Stored rows -
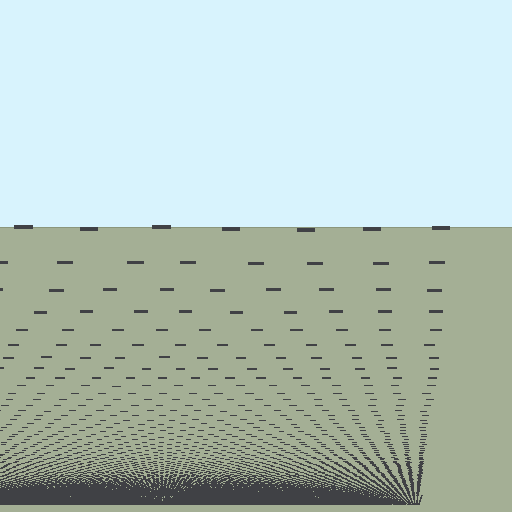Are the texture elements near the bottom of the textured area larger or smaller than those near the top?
Smaller. The gradient is inverted — elements near the bottom are smaller and denser.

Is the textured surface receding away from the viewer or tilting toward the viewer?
The surface appears to tilt toward the viewer. Texture elements get larger and sparser toward the top.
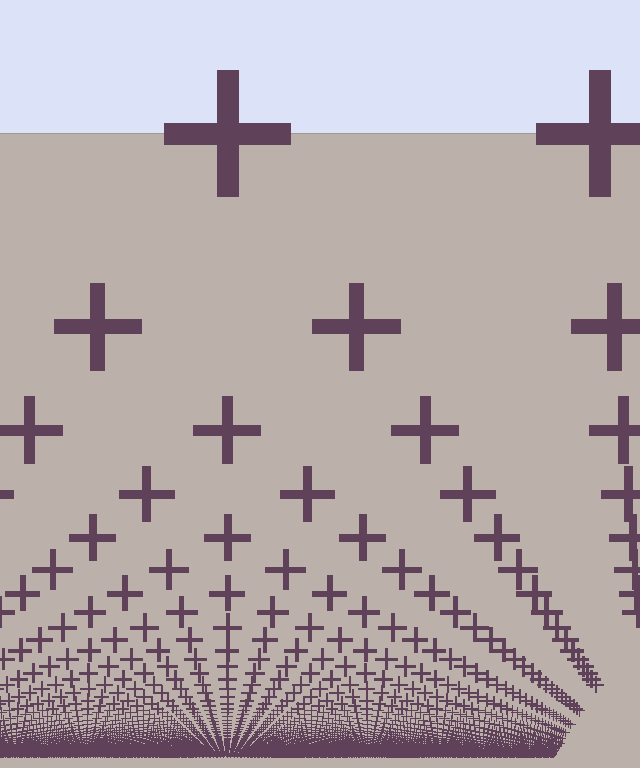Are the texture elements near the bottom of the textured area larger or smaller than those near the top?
Smaller. The gradient is inverted — elements near the bottom are smaller and denser.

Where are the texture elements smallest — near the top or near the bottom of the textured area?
Near the bottom.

What you should do - Every line from the one containing "Where are the" through the end of the data must be repeated exactly, and no other line.

Response for this exercise -
Where are the texture elements smallest — near the top or near the bottom of the textured area?
Near the bottom.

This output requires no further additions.